◆ **TASK PROMPT**: Below are records to transcribe exactly, without their pictures.

◆ **SUPPLIED INFORMATION**:

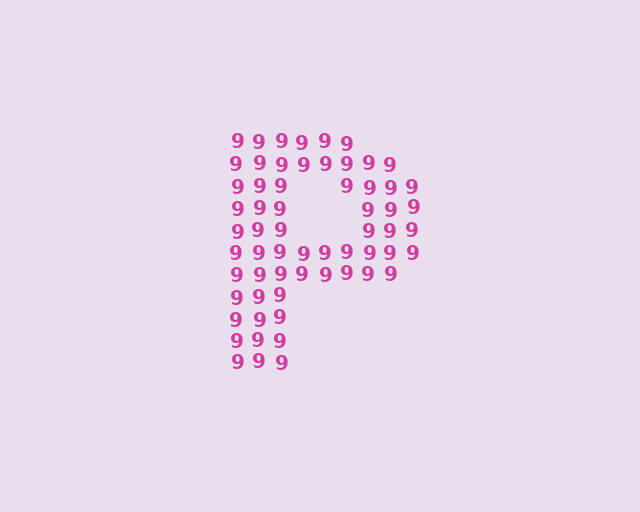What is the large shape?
The large shape is the letter P.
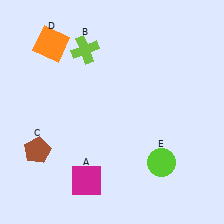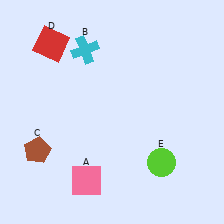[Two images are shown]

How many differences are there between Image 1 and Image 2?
There are 3 differences between the two images.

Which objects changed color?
A changed from magenta to pink. B changed from lime to cyan. D changed from orange to red.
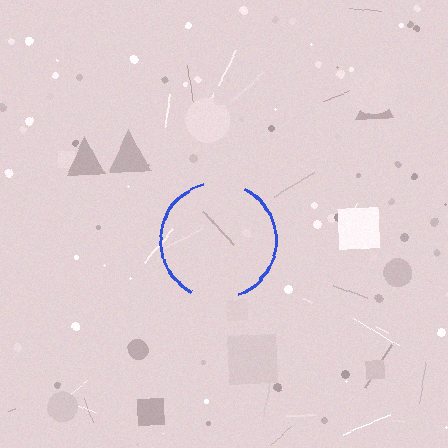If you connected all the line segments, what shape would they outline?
They would outline a circle.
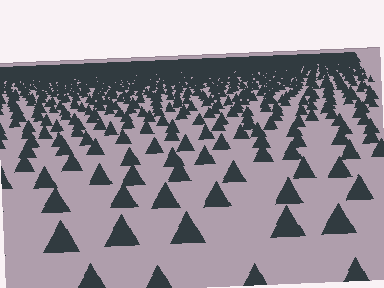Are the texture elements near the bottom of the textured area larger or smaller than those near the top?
Larger. Near the bottom, elements are closer to the viewer and appear at a bigger on-screen size.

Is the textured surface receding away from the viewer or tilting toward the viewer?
The surface is receding away from the viewer. Texture elements get smaller and denser toward the top.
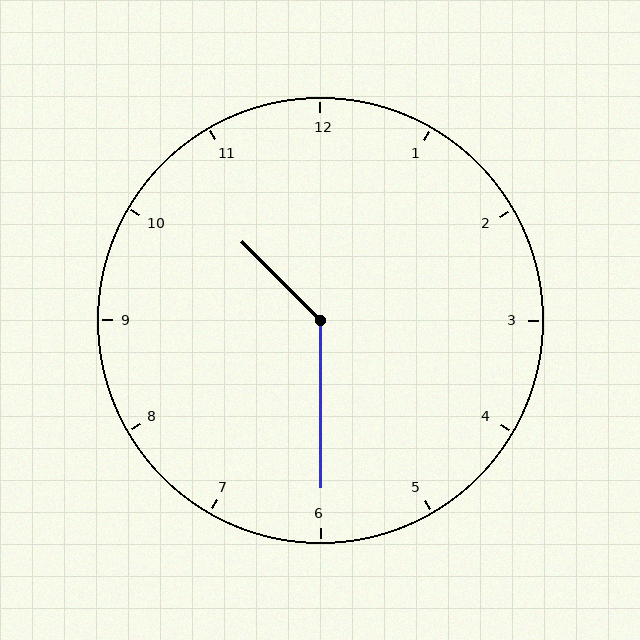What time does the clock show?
10:30.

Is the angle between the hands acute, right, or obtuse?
It is obtuse.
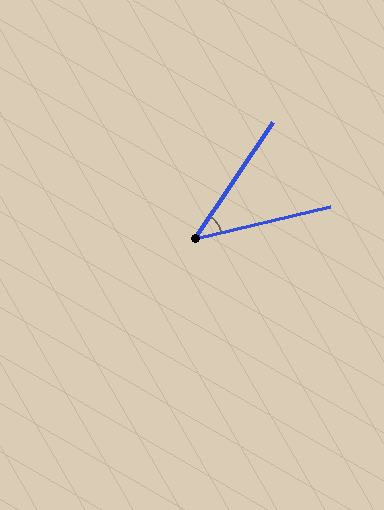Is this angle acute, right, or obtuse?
It is acute.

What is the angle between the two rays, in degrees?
Approximately 43 degrees.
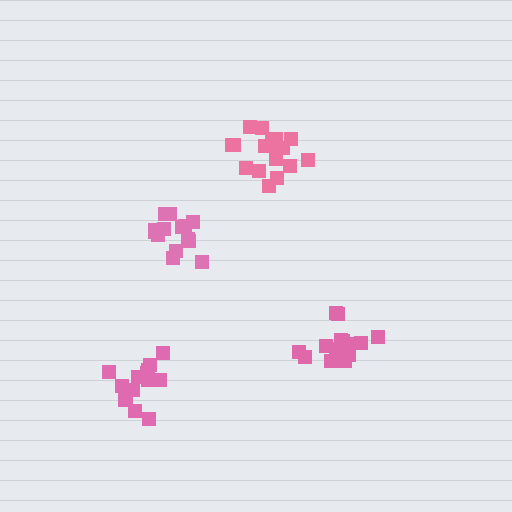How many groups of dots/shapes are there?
There are 4 groups.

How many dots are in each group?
Group 1: 15 dots, Group 2: 15 dots, Group 3: 14 dots, Group 4: 17 dots (61 total).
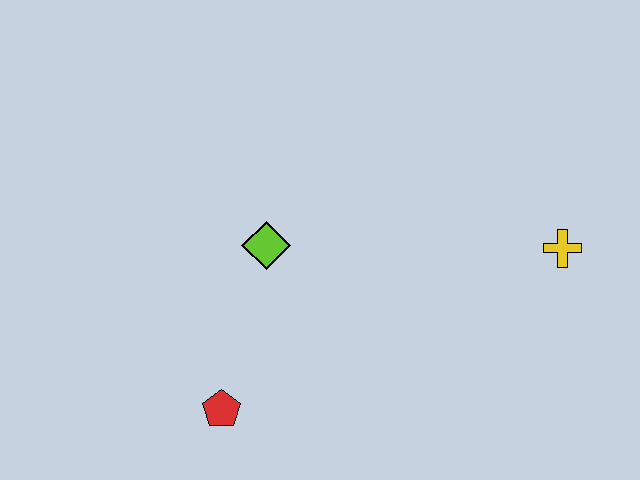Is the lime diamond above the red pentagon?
Yes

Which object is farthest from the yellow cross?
The red pentagon is farthest from the yellow cross.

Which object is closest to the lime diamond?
The red pentagon is closest to the lime diamond.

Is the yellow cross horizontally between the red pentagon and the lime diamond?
No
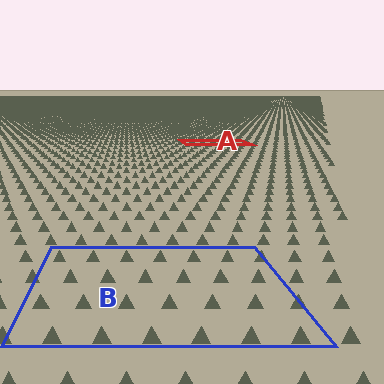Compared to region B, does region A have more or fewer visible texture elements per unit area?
Region A has more texture elements per unit area — they are packed more densely because it is farther away.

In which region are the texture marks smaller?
The texture marks are smaller in region A, because it is farther away.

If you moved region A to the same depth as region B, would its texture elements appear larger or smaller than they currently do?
They would appear larger. At a closer depth, the same texture elements are projected at a bigger on-screen size.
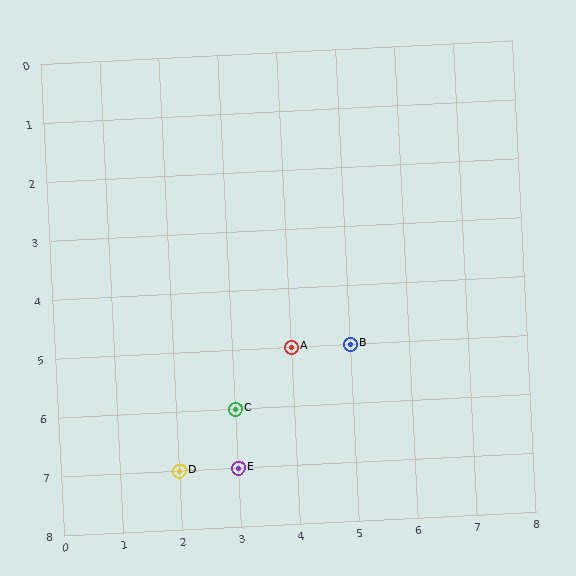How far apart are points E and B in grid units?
Points E and B are 2 columns and 2 rows apart (about 2.8 grid units diagonally).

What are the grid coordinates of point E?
Point E is at grid coordinates (3, 7).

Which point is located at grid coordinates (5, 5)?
Point B is at (5, 5).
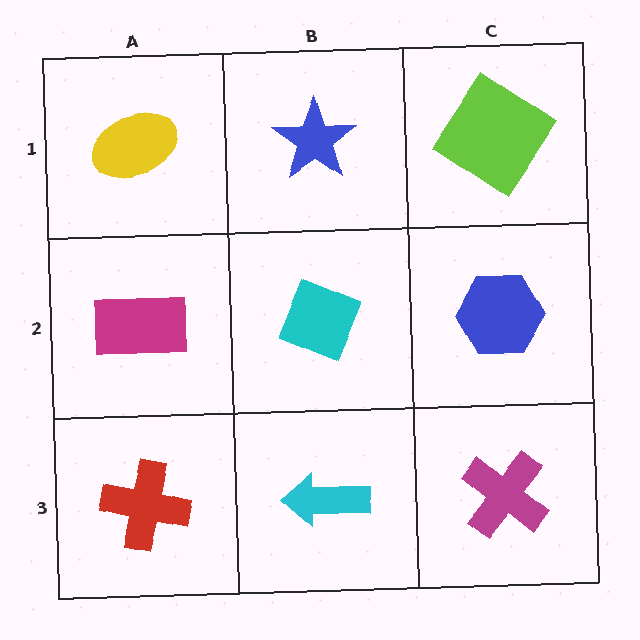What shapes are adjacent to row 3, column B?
A cyan diamond (row 2, column B), a red cross (row 3, column A), a magenta cross (row 3, column C).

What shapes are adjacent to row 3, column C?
A blue hexagon (row 2, column C), a cyan arrow (row 3, column B).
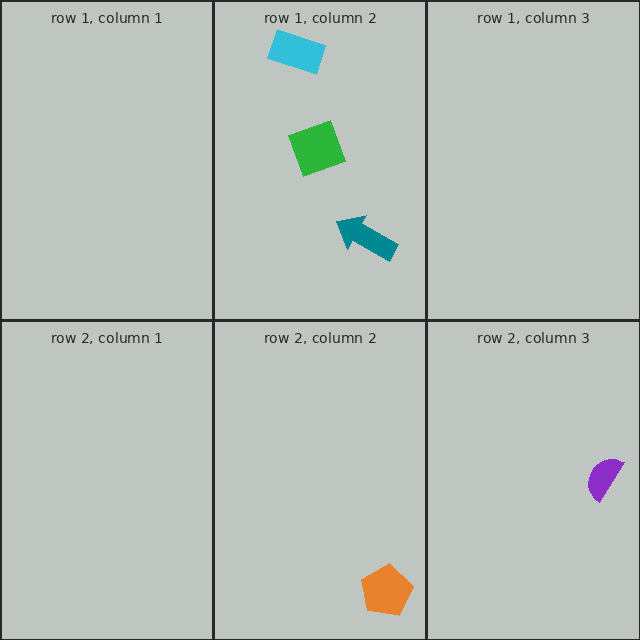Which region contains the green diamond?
The row 1, column 2 region.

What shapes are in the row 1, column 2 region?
The cyan rectangle, the green diamond, the teal arrow.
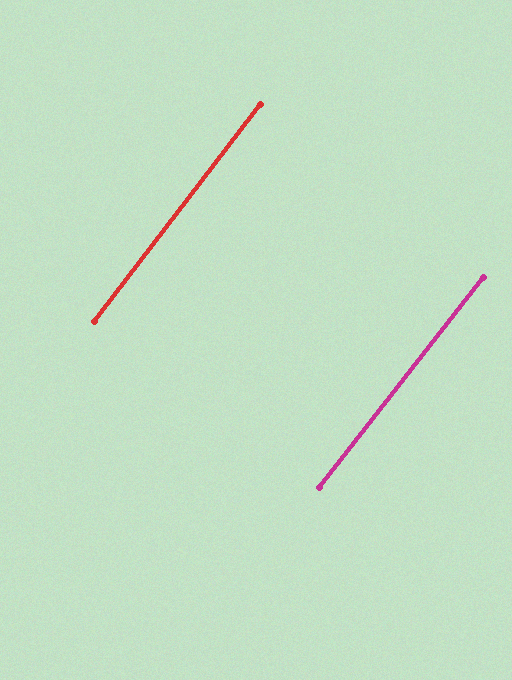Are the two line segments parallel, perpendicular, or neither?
Parallel — their directions differ by only 0.4°.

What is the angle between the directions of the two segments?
Approximately 0 degrees.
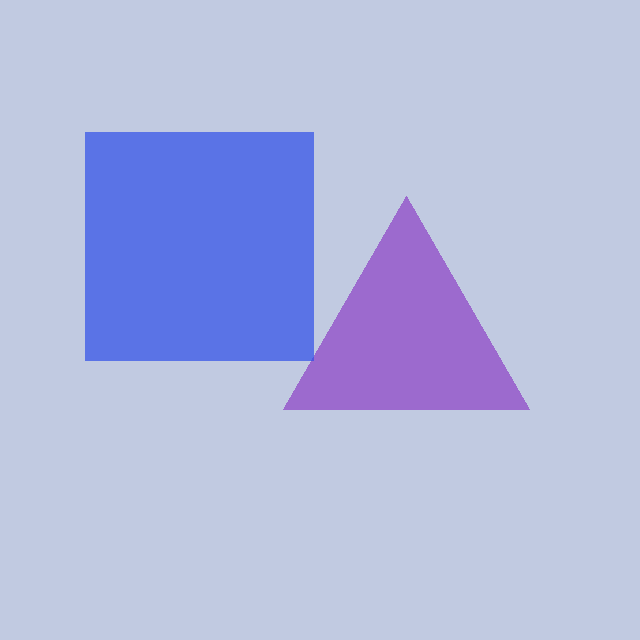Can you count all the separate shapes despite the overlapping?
Yes, there are 2 separate shapes.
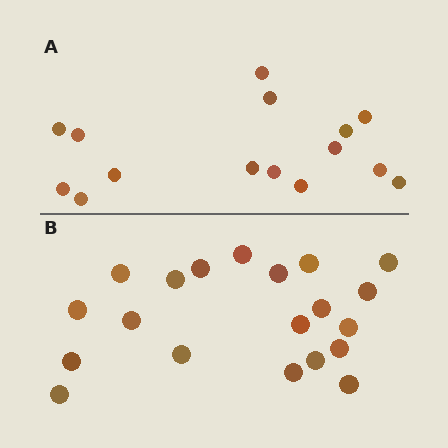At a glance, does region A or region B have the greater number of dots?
Region B (the bottom region) has more dots.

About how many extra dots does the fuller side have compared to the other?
Region B has about 5 more dots than region A.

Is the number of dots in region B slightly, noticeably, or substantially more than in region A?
Region B has noticeably more, but not dramatically so. The ratio is roughly 1.3 to 1.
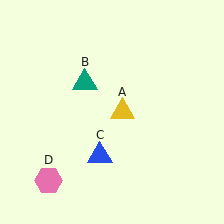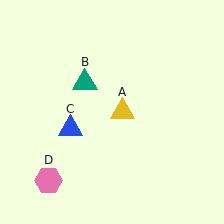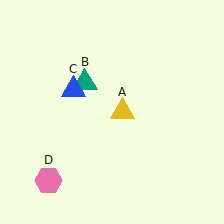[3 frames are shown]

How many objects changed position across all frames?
1 object changed position: blue triangle (object C).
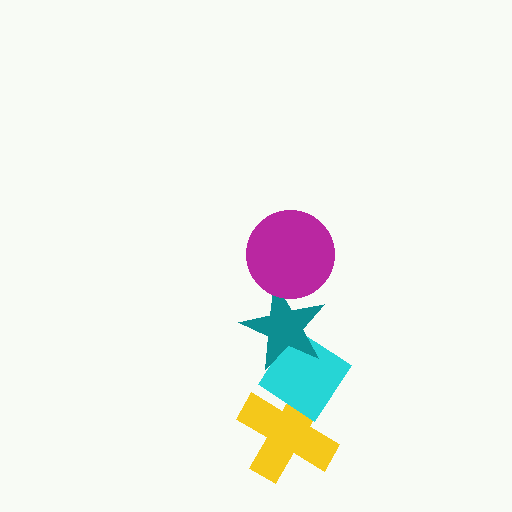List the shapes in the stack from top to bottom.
From top to bottom: the magenta circle, the teal star, the cyan diamond, the yellow cross.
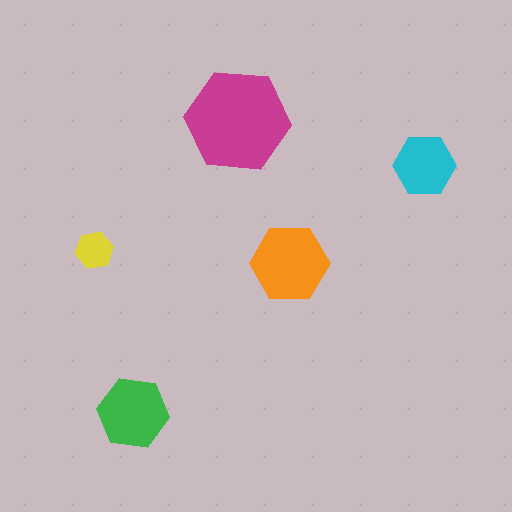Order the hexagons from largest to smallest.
the magenta one, the orange one, the green one, the cyan one, the yellow one.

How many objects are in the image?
There are 5 objects in the image.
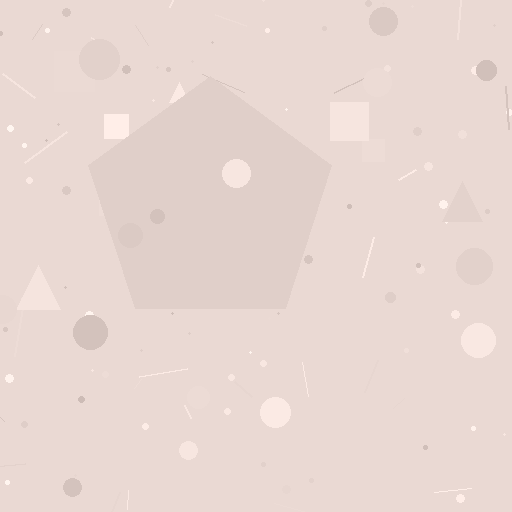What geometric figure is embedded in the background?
A pentagon is embedded in the background.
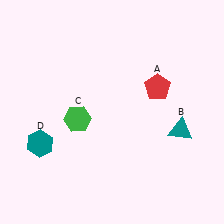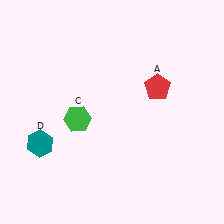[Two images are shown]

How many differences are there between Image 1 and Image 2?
There is 1 difference between the two images.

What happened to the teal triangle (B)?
The teal triangle (B) was removed in Image 2. It was in the bottom-right area of Image 1.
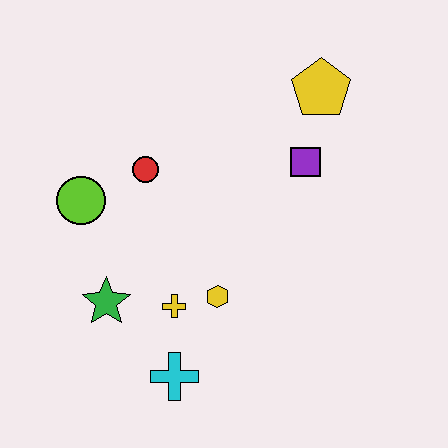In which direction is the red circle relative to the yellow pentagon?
The red circle is to the left of the yellow pentagon.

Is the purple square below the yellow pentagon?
Yes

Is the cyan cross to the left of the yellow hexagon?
Yes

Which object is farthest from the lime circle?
The yellow pentagon is farthest from the lime circle.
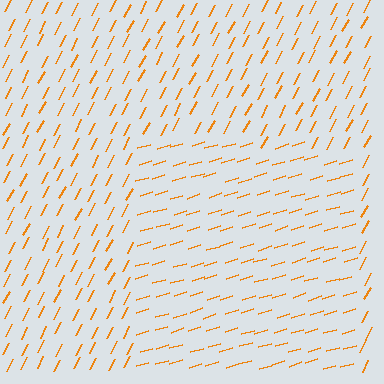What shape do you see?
I see a rectangle.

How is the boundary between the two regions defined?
The boundary is defined purely by a change in line orientation (approximately 45 degrees difference). All lines are the same color and thickness.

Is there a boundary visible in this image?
Yes, there is a texture boundary formed by a change in line orientation.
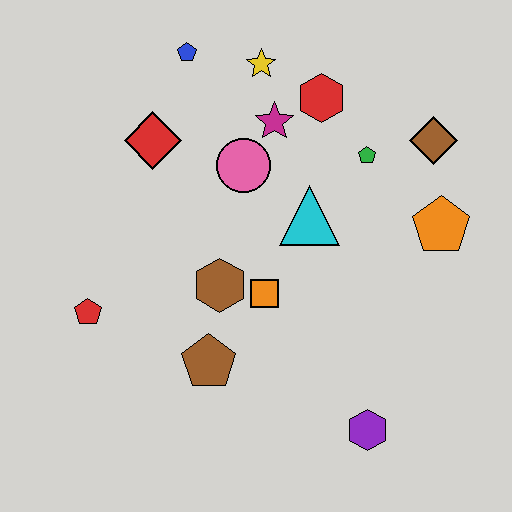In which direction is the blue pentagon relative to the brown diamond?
The blue pentagon is to the left of the brown diamond.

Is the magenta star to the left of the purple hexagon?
Yes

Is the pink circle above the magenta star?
No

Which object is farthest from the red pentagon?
The brown diamond is farthest from the red pentagon.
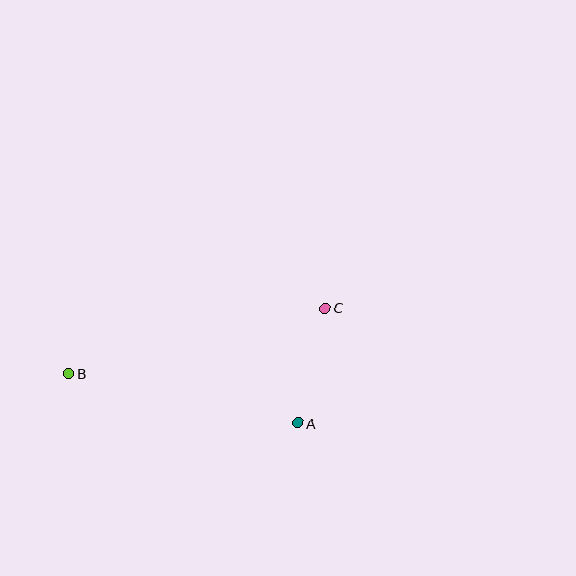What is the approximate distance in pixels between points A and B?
The distance between A and B is approximately 235 pixels.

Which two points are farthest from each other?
Points B and C are farthest from each other.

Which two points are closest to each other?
Points A and C are closest to each other.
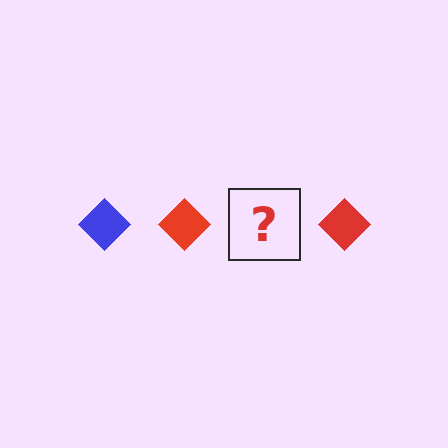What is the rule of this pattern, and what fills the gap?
The rule is that the pattern cycles through blue, red diamonds. The gap should be filled with a blue diamond.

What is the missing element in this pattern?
The missing element is a blue diamond.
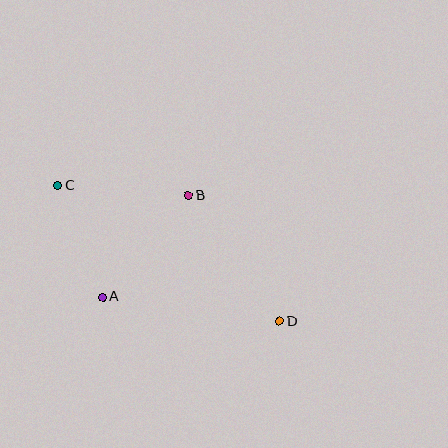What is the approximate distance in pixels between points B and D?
The distance between B and D is approximately 155 pixels.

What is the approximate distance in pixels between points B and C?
The distance between B and C is approximately 131 pixels.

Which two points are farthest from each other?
Points C and D are farthest from each other.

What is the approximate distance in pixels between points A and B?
The distance between A and B is approximately 133 pixels.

◆ **FINISHED TASK**:
What is the large shape?
The large shape is the letter P.
[Two images are shown]

How many differences are there between Image 1 and Image 2?
There are 3 differences between the two images.

Which objects changed color?
A changed from magenta to pink. B changed from lime to cyan. D changed from orange to red.
If you connected all the line segments, what shape would they outline?
They would outline a circle.
Are the texture elements near the bottom of the textured area larger or smaller than those near the top?
Larger. Near the bottom, elements are closer to the viewer and appear at a bigger on-screen size.

Is the textured surface receding away from the viewer or tilting toward the viewer?
The surface is receding away from the viewer. Texture elements get smaller and denser toward the top.
What time does the clock show?
10:30.

Is the angle between the hands acute, right, or obtuse?
It is obtuse.
Is this angle acute, right, or obtuse?
It is acute.

What is the angle between the two rays, in degrees?
Approximately 43 degrees.
How many groups of dots/shapes are there?
There are 4 groups.

How many dots are in each group?
Group 1: 15 dots, Group 2: 15 dots, Group 3: 14 dots, Group 4: 17 dots (61 total).
Is the lime diamond above the red pentagon?
Yes

Which object is farthest from the yellow cross?
The red pentagon is farthest from the yellow cross.

Which object is closest to the lime diamond?
The red pentagon is closest to the lime diamond.

Is the yellow cross horizontally between the red pentagon and the lime diamond?
No
Compared to region B, does region A have more or fewer visible texture elements per unit area?
Region A has more texture elements per unit area — they are packed more densely because it is farther away.

In which region are the texture marks smaller?
The texture marks are smaller in region A, because it is farther away.

If you moved region A to the same depth as region B, would its texture elements appear larger or smaller than they currently do?
They would appear larger. At a closer depth, the same texture elements are projected at a bigger on-screen size.
How far apart are points E and B in grid units?
Points E and B are 2 columns and 2 rows apart (about 2.8 grid units diagonally).

What are the grid coordinates of point E?
Point E is at grid coordinates (3, 7).

Which point is located at grid coordinates (5, 5)?
Point B is at (5, 5).
What shapes are adjacent to row 3, column B?
A cyan diamond (row 2, column B), a red cross (row 3, column A), a magenta cross (row 3, column C).

What shapes are adjacent to row 3, column C?
A blue hexagon (row 2, column C), a cyan arrow (row 3, column B).
Which region contains the green diamond?
The row 1, column 2 region.

What shapes are in the row 1, column 2 region?
The cyan rectangle, the green diamond, the teal arrow.
Are the two line segments parallel, perpendicular, or neither?
Parallel — their directions differ by only 0.4°.

What is the angle between the directions of the two segments?
Approximately 0 degrees.
Can you count all the separate shapes despite the overlapping?
Yes, there are 2 separate shapes.
At a glance, does region A or region B have the greater number of dots?
Region B (the bottom region) has more dots.

About how many extra dots does the fuller side have compared to the other?
Region B has about 5 more dots than region A.

Is the number of dots in region B slightly, noticeably, or substantially more than in region A?
Region B has noticeably more, but not dramatically so. The ratio is roughly 1.3 to 1.
[3 frames are shown]

How many objects changed position across all frames?
1 object changed position: blue triangle (object C).
List the shapes in the stack from top to bottom.
From top to bottom: the magenta circle, the teal star, the cyan diamond, the yellow cross.
Order the hexagons from largest to smallest.
the magenta one, the orange one, the green one, the cyan one, the yellow one.

How many objects are in the image?
There are 5 objects in the image.
What geometric figure is embedded in the background?
A pentagon is embedded in the background.
[Two images are shown]

How many differences are there between Image 1 and Image 2?
There is 1 difference between the two images.

What happened to the teal triangle (B)?
The teal triangle (B) was removed in Image 2. It was in the bottom-right area of Image 1.
In which direction is the red circle relative to the yellow pentagon?
The red circle is to the left of the yellow pentagon.

Is the purple square below the yellow pentagon?
Yes

Is the cyan cross to the left of the yellow hexagon?
Yes

Which object is farthest from the lime circle?
The yellow pentagon is farthest from the lime circle.
What shape do you see?
I see a rectangle.

How is the boundary between the two regions defined?
The boundary is defined purely by a change in line orientation (approximately 45 degrees difference). All lines are the same color and thickness.

Is there a boundary visible in this image?
Yes, there is a texture boundary formed by a change in line orientation.
In which direction is the blue pentagon relative to the brown diamond?
The blue pentagon is to the left of the brown diamond.

Is the magenta star to the left of the purple hexagon?
Yes

Is the pink circle above the magenta star?
No

Which object is farthest from the red pentagon?
The brown diamond is farthest from the red pentagon.
What is the approximate distance in pixels between points A and B?
The distance between A and B is approximately 235 pixels.

Which two points are farthest from each other?
Points B and C are farthest from each other.

Which two points are closest to each other?
Points A and C are closest to each other.
What is the rule of this pattern, and what fills the gap?
The rule is that the pattern cycles through blue, red diamonds. The gap should be filled with a blue diamond.

What is the missing element in this pattern?
The missing element is a blue diamond.
What is the approximate distance in pixels between points B and D?
The distance between B and D is approximately 155 pixels.

What is the approximate distance in pixels between points B and C?
The distance between B and C is approximately 131 pixels.

Which two points are farthest from each other?
Points C and D are farthest from each other.

What is the approximate distance in pixels between points A and B?
The distance between A and B is approximately 133 pixels.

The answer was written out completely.